[Dataset items about geometric figures]
= = = = =

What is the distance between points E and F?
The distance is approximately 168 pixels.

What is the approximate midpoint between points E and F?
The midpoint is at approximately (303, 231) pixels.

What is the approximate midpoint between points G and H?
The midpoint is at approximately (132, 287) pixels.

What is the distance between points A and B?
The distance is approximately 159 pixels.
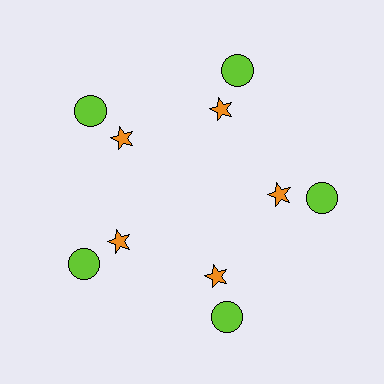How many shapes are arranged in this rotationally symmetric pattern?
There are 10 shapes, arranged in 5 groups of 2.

= = = = =

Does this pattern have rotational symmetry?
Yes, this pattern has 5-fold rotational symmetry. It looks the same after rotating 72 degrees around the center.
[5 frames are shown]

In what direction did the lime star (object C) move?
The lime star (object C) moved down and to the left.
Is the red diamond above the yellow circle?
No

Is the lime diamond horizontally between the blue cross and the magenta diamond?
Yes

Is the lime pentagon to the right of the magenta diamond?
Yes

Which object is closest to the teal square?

= = = = =

Transcribe, word for word, every line from the line with "Is the red diamond above the yellow circle?" to the line with "Which object is closest to the teal square?", inclusive, and output nothing else.

Solved exercise:
Is the red diamond above the yellow circle?
No

Is the lime diamond horizontally between the blue cross and the magenta diamond?
Yes

Is the lime pentagon to the right of the magenta diamond?
Yes

Which object is closest to the teal square?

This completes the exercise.